Problem statement: Identify the line with "If the light"; copy word for word that line and every one after it, to the end of the listing. Exclude pictures.

Data in this exercise:
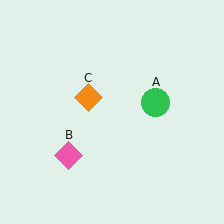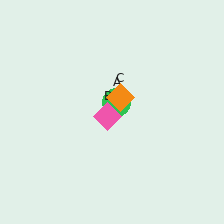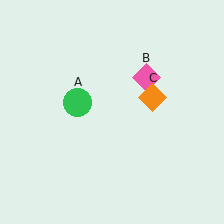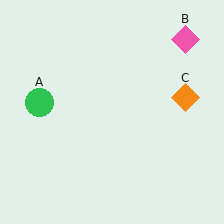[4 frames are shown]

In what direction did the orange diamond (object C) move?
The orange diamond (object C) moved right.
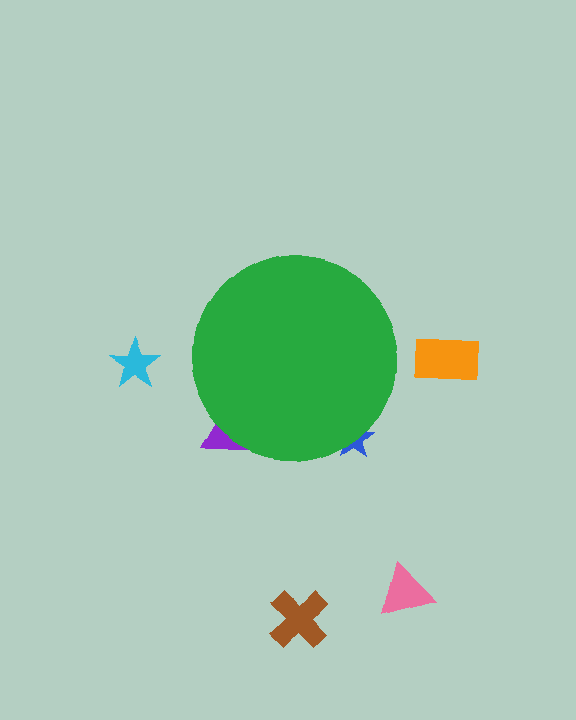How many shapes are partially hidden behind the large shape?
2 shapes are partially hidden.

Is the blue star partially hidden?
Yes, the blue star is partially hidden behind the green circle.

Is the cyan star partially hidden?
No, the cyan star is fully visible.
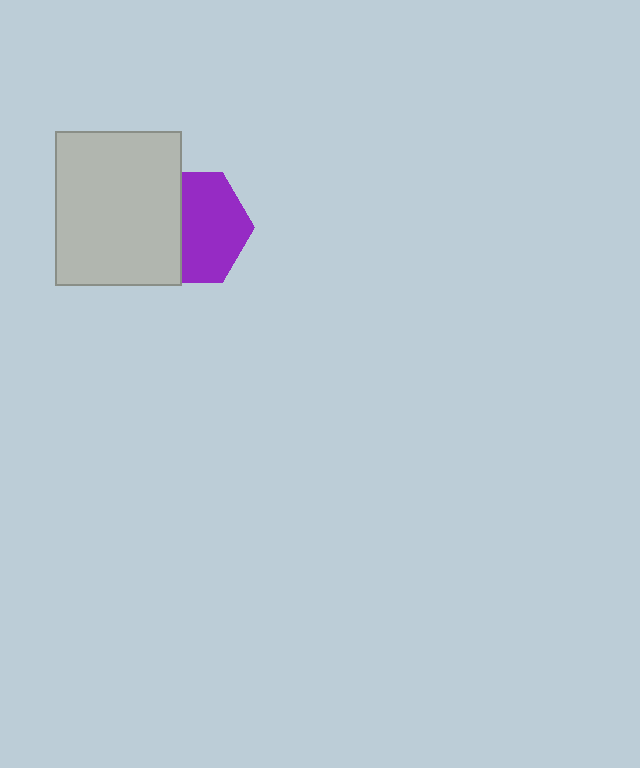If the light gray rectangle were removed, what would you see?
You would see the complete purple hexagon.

Task result:
If the light gray rectangle were removed, what would you see?
You would see the complete purple hexagon.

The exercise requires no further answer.